Generated geometry question items:
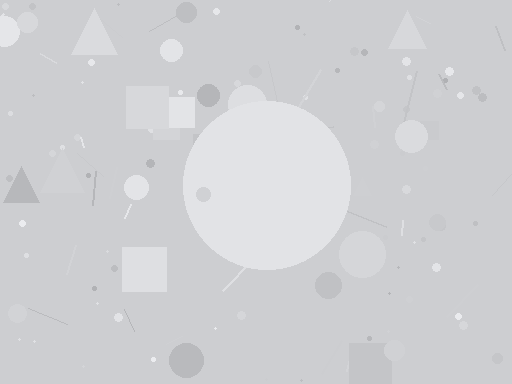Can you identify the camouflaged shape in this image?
The camouflaged shape is a circle.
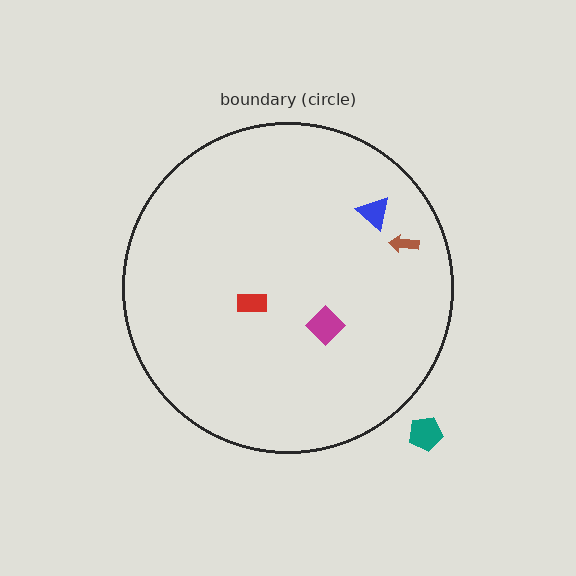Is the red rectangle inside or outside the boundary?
Inside.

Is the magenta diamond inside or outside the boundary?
Inside.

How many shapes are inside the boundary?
4 inside, 1 outside.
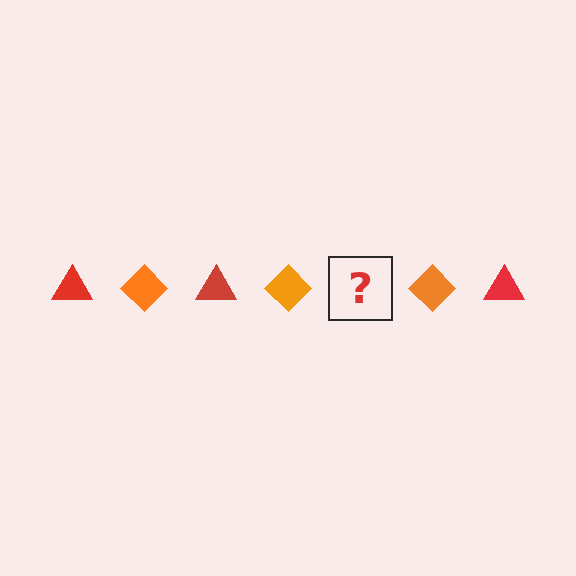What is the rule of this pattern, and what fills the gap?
The rule is that the pattern alternates between red triangle and orange diamond. The gap should be filled with a red triangle.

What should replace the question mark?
The question mark should be replaced with a red triangle.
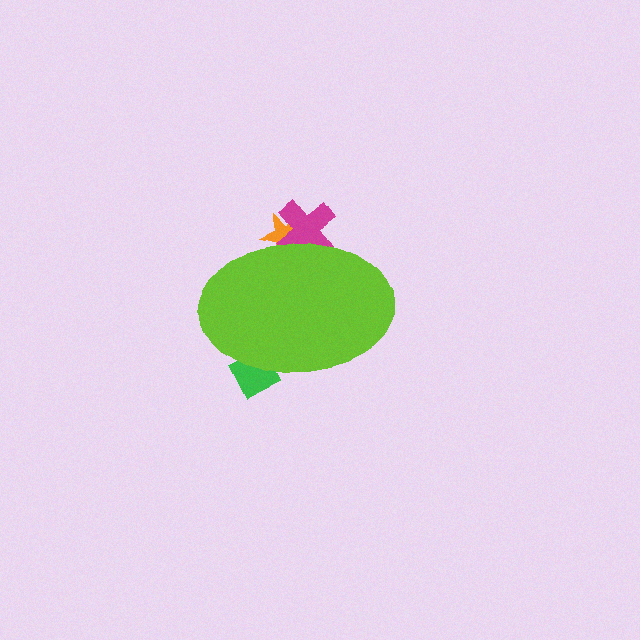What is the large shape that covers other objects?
A lime ellipse.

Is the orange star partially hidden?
Yes, the orange star is partially hidden behind the lime ellipse.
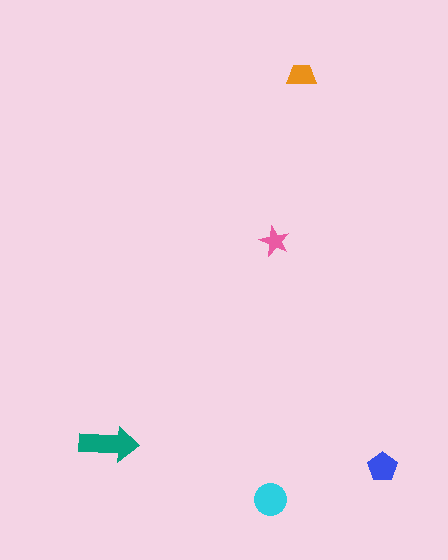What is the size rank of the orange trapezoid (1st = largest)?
4th.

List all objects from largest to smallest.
The teal arrow, the cyan circle, the blue pentagon, the orange trapezoid, the pink star.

**What you should do:** Take the line containing "What is the large" and every line after it up to the end of the data, and write them out exactly, without the pictures.

**Solution for this problem:**
What is the large shape that covers other objects?
A lime ellipse.

Is the orange star partially hidden?
Yes, the orange star is partially hidden behind the lime ellipse.
What is the size rank of the orange trapezoid (1st = largest)?
4th.

List all objects from largest to smallest.
The teal arrow, the cyan circle, the blue pentagon, the orange trapezoid, the pink star.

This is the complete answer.